INFORMATION PROVIDED –
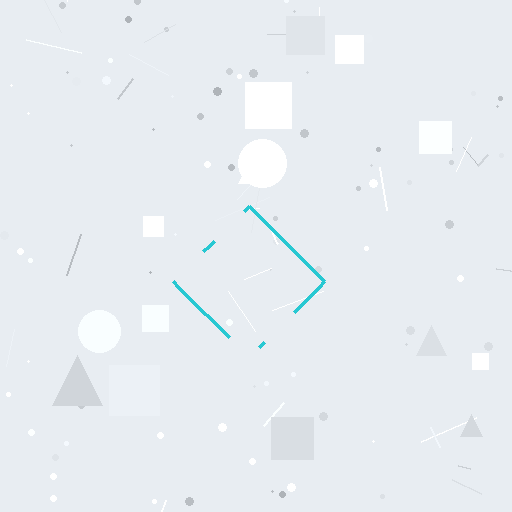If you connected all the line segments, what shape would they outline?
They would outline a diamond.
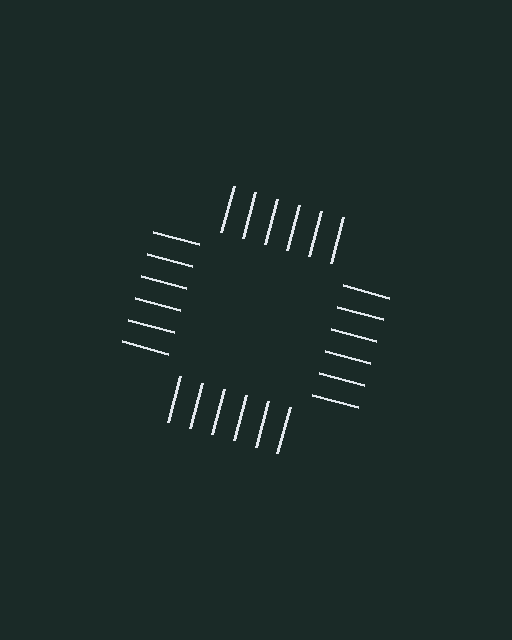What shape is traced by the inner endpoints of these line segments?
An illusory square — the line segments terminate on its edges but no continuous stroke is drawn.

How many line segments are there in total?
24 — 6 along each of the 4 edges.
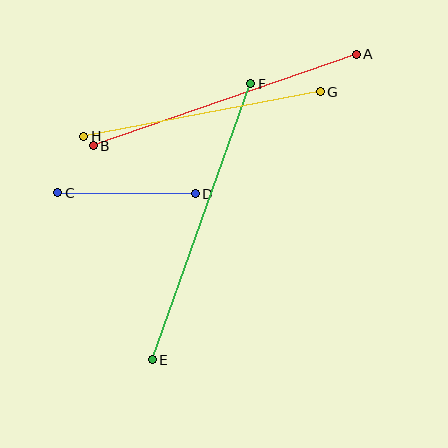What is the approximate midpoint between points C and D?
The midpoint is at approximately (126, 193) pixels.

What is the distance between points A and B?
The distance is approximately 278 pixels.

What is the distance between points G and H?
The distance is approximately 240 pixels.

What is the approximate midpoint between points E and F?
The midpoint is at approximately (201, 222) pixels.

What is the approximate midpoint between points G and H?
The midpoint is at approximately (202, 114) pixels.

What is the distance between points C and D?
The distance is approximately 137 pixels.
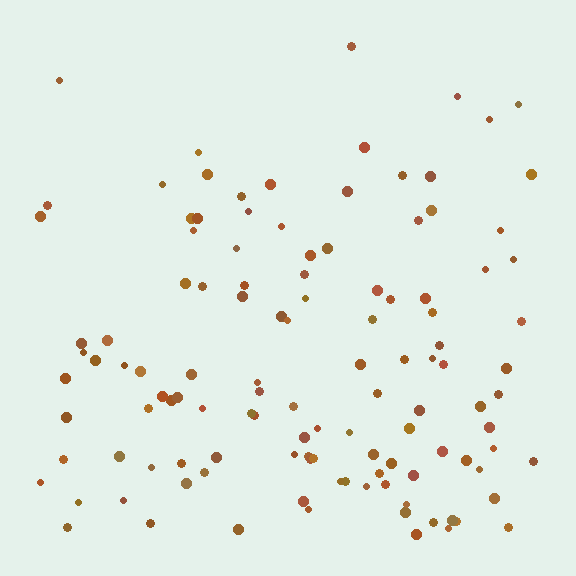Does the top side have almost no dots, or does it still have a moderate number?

---

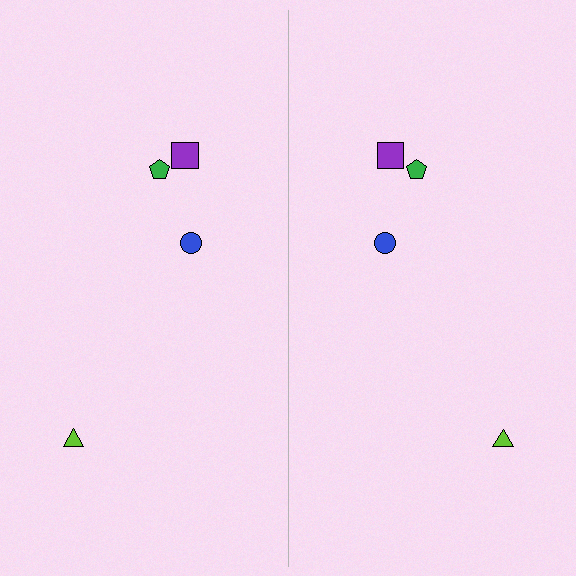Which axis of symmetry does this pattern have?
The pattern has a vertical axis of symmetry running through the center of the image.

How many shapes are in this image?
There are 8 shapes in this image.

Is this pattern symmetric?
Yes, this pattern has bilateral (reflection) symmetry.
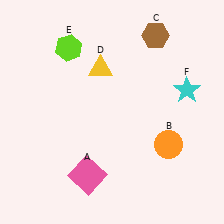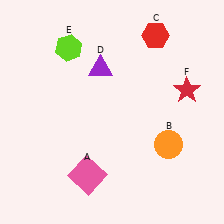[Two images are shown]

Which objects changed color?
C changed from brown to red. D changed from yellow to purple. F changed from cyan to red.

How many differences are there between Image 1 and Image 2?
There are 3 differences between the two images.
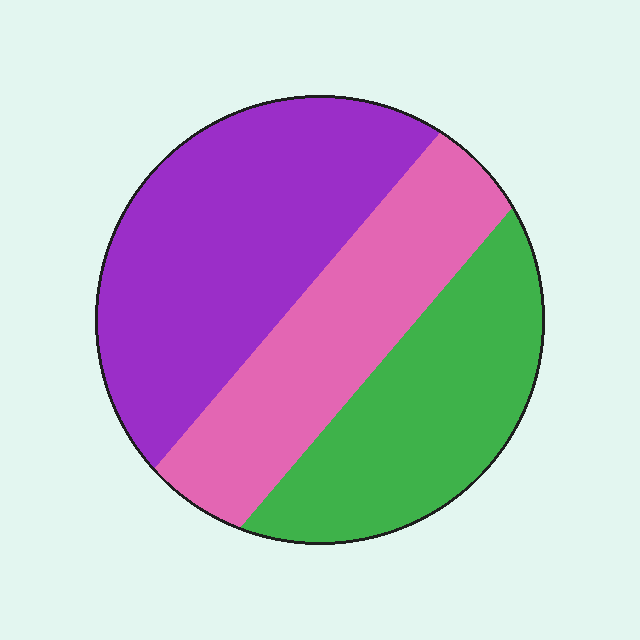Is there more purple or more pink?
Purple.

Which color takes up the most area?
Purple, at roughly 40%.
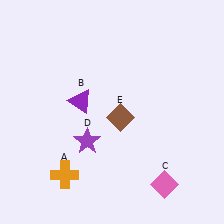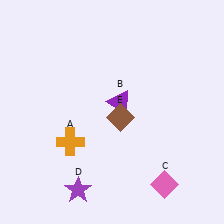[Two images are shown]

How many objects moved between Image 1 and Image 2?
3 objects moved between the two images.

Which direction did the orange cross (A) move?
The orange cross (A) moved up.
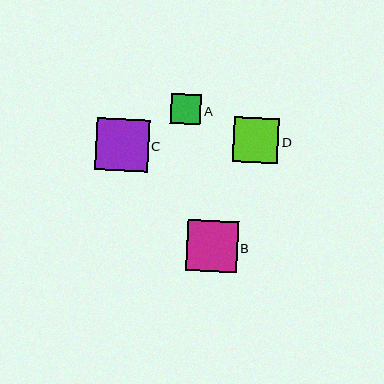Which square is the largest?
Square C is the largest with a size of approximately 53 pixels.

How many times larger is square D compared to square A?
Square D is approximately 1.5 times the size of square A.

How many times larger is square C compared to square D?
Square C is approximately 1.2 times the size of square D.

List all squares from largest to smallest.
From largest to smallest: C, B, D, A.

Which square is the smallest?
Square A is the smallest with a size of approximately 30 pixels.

EXERCISE REQUIREMENTS – Copy exactly the stretch of lines from the one containing "If you connected" through the one containing "Does the top", both included. Leave out any pictures.

TASK OUTPUT –
If you connected all the line segments, what shape would they outline?
They would outline a diamond.
What shape is traced by the inner endpoints of these line segments?
An illusory square — the line segments terminate on its edges but no continuous stroke is drawn.

How many line segments are there in total?
24 — 6 along each of the 4 edges.
What is the approximate midpoint between points C and D?
The midpoint is at approximately (126, 193) pixels.

What is the distance between points A and B?
The distance is approximately 278 pixels.

What is the distance between points G and H?
The distance is approximately 240 pixels.

What is the approximate midpoint between points E and F?
The midpoint is at approximately (201, 222) pixels.

What is the approximate midpoint between points G and H?
The midpoint is at approximately (202, 114) pixels.

What is the distance between points C and D?
The distance is approximately 137 pixels.
Does the top side have almost no dots, or does it still have a moderate number?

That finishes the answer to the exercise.